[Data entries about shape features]

● ● ●

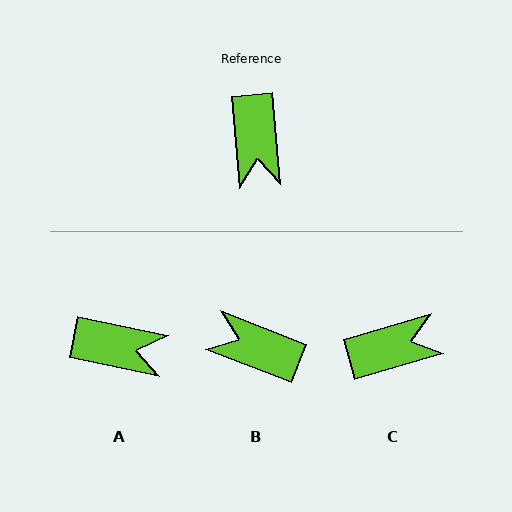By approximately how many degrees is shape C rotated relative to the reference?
Approximately 101 degrees counter-clockwise.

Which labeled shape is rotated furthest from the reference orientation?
B, about 117 degrees away.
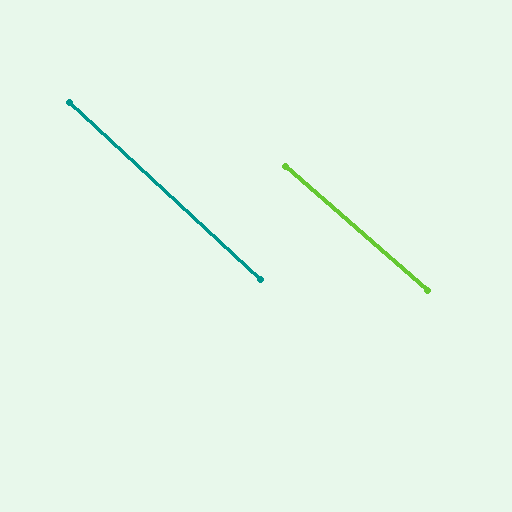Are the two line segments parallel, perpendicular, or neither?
Parallel — their directions differ by only 1.7°.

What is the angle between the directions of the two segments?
Approximately 2 degrees.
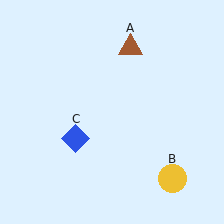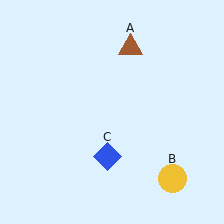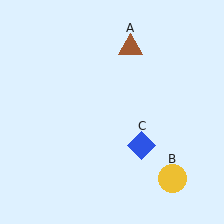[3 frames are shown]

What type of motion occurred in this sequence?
The blue diamond (object C) rotated counterclockwise around the center of the scene.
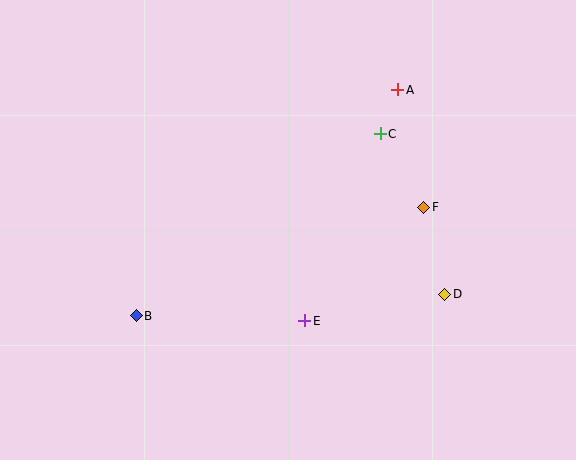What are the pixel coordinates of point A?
Point A is at (398, 90).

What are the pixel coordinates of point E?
Point E is at (305, 321).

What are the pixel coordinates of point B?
Point B is at (136, 316).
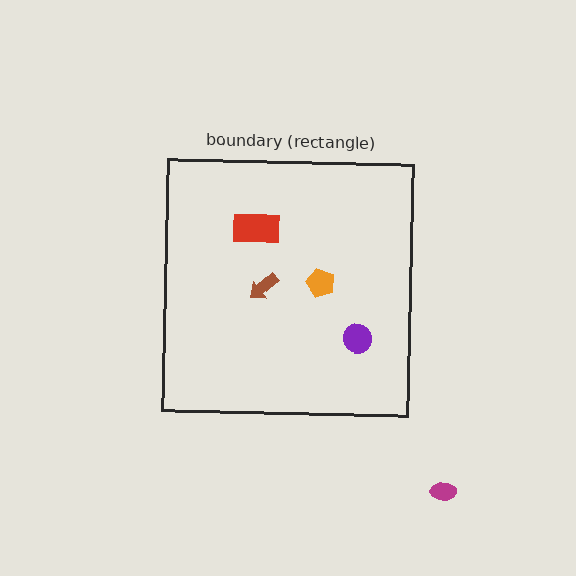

● ● ●

**Problem to solve:**
Restate each entry word for word, leaving out any pictures.

**Answer box:**
By approximately how many degrees is shape C rotated relative to the reference?
Approximately 101 degrees counter-clockwise.

Which labeled shape is rotated furthest from the reference orientation?
B, about 117 degrees away.
Are the two line segments parallel, perpendicular, or neither?
Parallel — their directions differ by only 1.7°.

What is the angle between the directions of the two segments?
Approximately 2 degrees.
[3 frames are shown]

What type of motion occurred in this sequence?
The blue diamond (object C) rotated counterclockwise around the center of the scene.
What are the pixel coordinates of point A?
Point A is at (398, 90).

What are the pixel coordinates of point E?
Point E is at (305, 321).

What are the pixel coordinates of point B?
Point B is at (136, 316).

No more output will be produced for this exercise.